■ Aim of the task ■
Reproduce the span that opens at the line containing "What is the pattern" and closes at the line containing "How many yellow", both lines included, without alteration and without any other line.

■ Source records ■
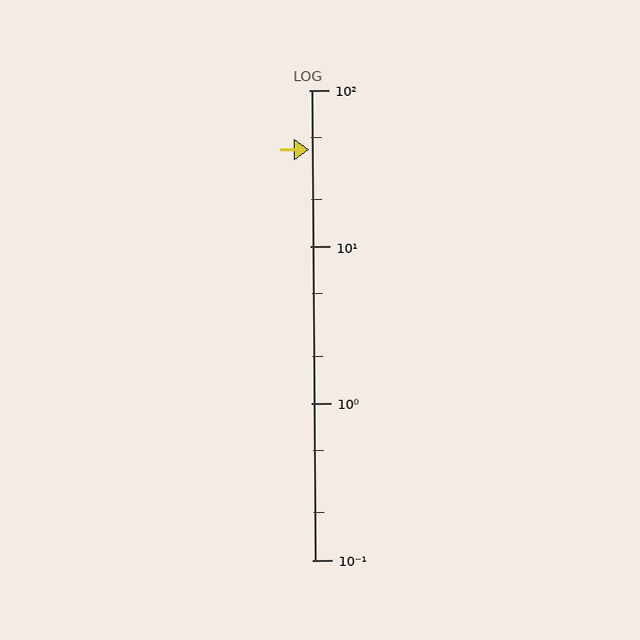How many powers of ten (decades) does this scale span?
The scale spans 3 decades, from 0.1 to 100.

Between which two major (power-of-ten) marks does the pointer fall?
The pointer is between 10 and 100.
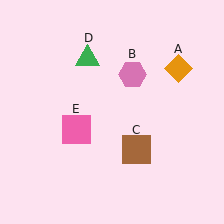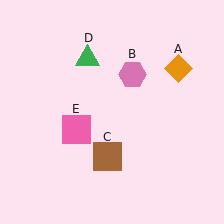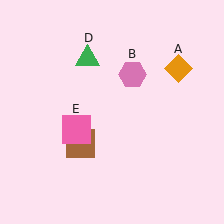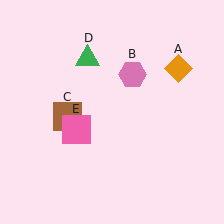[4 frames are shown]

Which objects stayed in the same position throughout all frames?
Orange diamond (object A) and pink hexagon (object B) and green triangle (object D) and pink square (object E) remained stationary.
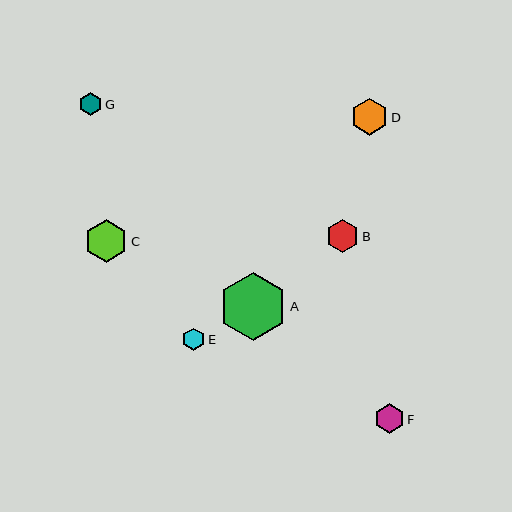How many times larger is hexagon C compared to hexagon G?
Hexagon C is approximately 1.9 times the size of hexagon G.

--

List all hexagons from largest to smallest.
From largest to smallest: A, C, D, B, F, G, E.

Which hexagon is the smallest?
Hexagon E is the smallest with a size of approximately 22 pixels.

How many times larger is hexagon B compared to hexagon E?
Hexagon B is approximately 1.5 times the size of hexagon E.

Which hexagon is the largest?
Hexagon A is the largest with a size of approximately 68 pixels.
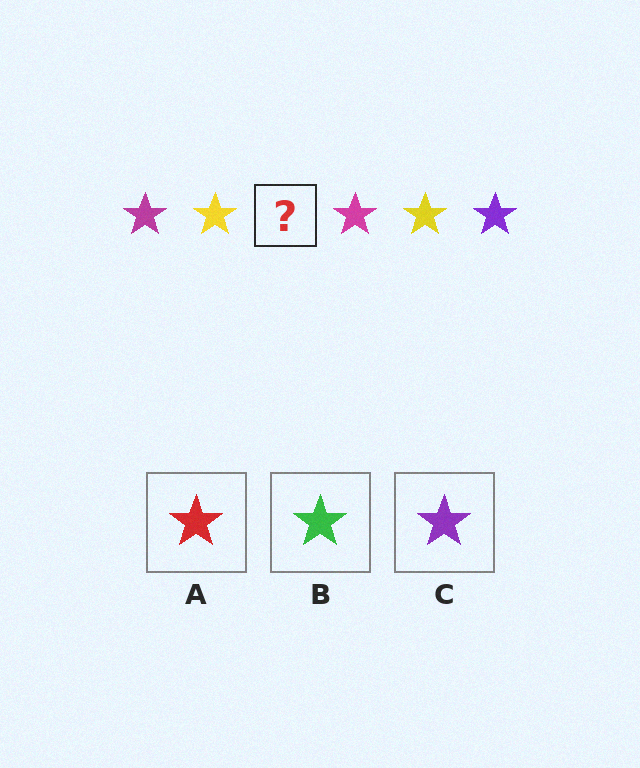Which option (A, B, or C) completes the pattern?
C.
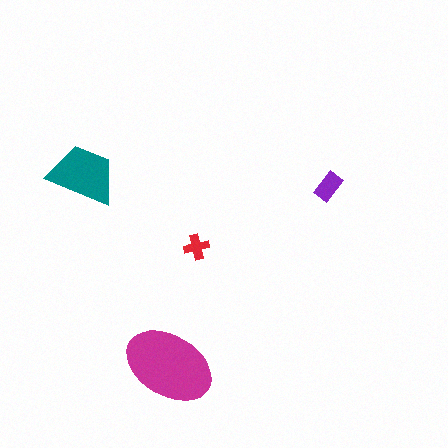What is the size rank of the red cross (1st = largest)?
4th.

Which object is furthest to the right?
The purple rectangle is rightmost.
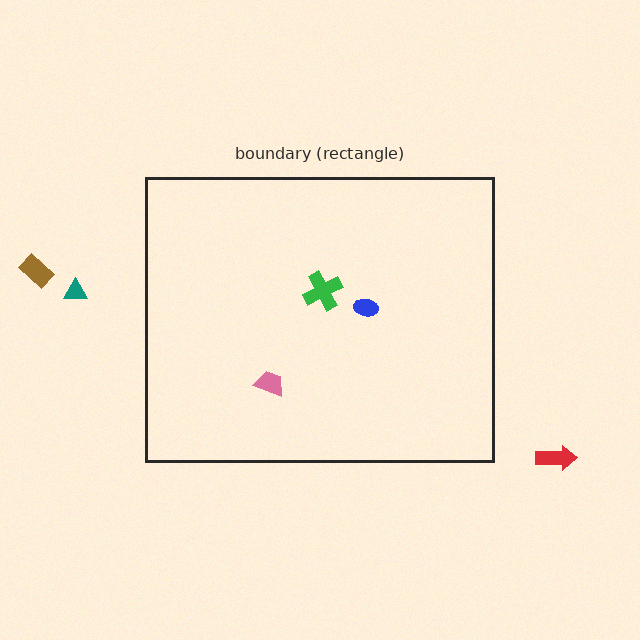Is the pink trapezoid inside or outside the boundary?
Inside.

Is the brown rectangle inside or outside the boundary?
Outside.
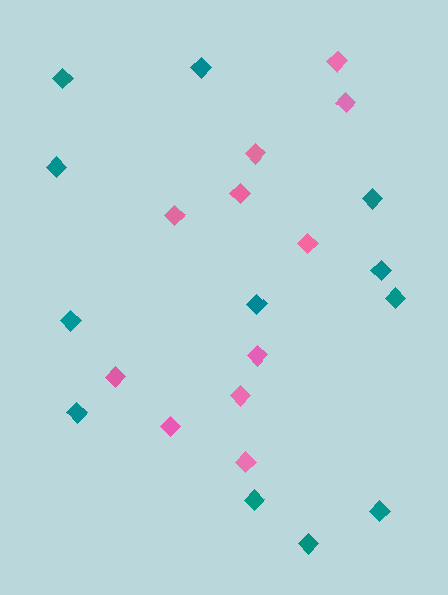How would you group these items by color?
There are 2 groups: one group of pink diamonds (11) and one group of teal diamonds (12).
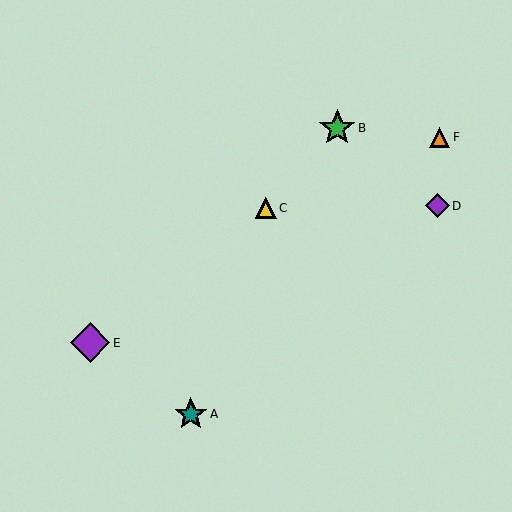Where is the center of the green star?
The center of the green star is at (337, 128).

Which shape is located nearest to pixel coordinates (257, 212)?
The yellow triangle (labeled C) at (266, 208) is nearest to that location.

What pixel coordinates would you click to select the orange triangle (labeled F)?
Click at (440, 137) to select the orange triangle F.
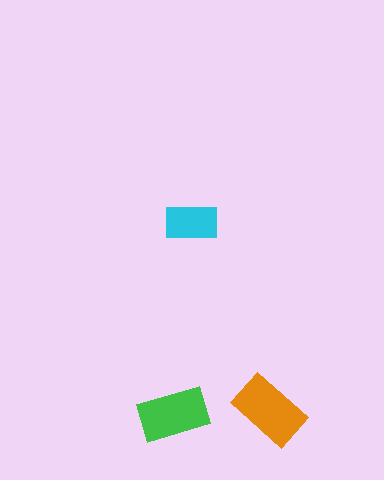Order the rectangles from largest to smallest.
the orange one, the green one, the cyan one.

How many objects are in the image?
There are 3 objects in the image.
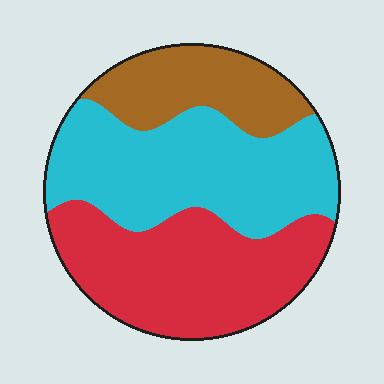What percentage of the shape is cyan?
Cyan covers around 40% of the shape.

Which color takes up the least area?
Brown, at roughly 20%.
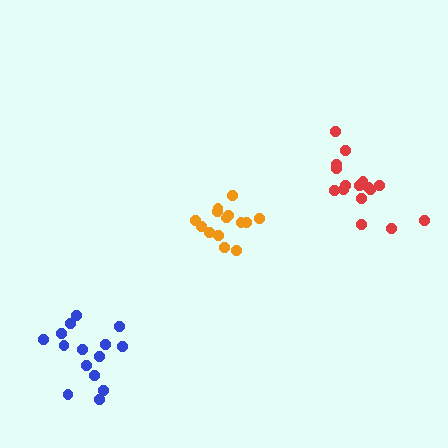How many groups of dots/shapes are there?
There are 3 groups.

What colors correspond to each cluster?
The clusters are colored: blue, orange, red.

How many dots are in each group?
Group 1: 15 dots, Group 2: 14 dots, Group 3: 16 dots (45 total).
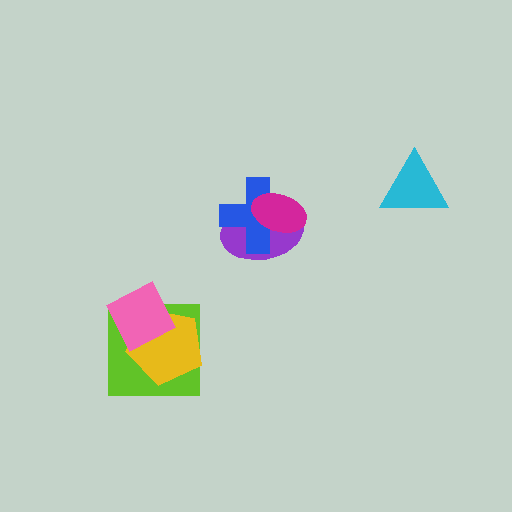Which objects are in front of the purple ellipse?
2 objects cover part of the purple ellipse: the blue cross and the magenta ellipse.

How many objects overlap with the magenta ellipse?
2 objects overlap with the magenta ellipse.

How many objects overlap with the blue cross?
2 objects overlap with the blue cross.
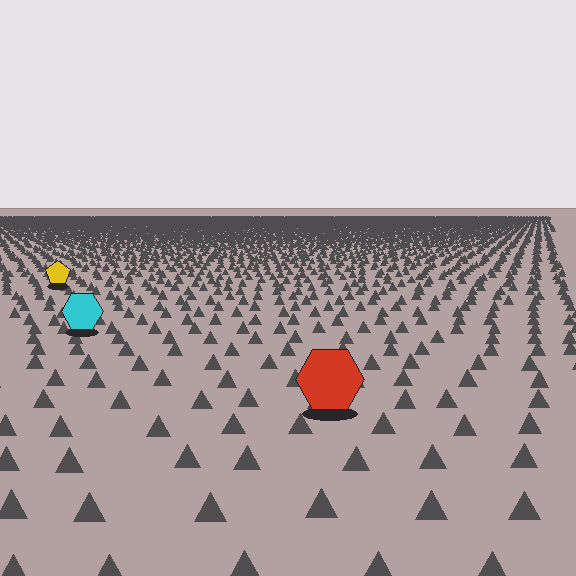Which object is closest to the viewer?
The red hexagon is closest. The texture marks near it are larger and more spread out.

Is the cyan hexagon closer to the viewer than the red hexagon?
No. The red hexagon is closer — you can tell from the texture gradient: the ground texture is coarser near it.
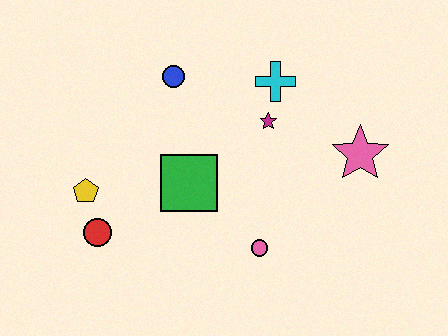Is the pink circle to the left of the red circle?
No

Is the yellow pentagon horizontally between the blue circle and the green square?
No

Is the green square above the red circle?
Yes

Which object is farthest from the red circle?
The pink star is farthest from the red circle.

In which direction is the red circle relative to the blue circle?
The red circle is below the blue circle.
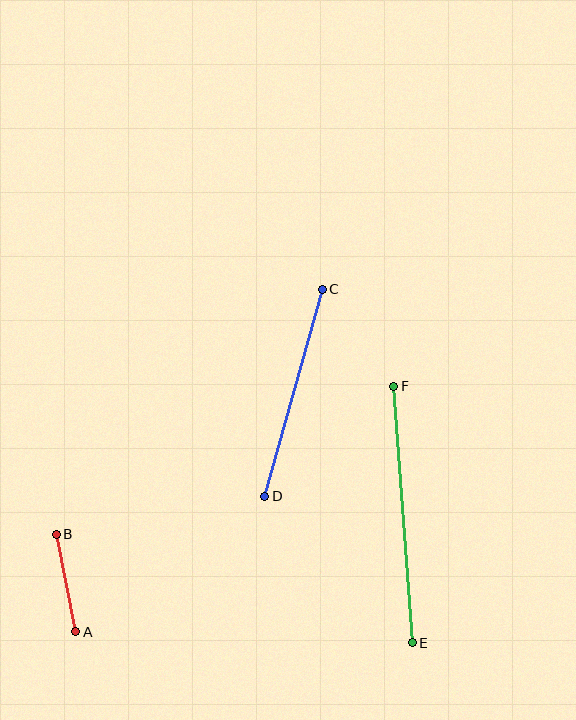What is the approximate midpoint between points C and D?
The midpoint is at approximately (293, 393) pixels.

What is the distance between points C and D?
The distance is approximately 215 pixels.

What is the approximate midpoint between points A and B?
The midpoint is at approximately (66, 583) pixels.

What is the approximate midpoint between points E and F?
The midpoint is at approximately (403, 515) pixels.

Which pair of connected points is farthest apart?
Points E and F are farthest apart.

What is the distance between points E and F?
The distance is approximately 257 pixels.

...

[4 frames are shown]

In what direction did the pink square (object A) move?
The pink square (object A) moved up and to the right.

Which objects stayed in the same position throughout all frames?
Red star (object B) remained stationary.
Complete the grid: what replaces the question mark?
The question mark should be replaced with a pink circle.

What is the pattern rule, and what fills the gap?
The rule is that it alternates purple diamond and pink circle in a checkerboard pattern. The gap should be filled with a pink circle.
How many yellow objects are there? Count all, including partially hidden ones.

■ Task result ■
What is the pattern rule, and what fills the gap?
The rule is that it alternates purple diamond and pink circle in a checkerboard pattern. The gap should be filled with a pink circle.
How many yellow objects are there? Count all, including partially hidden ones.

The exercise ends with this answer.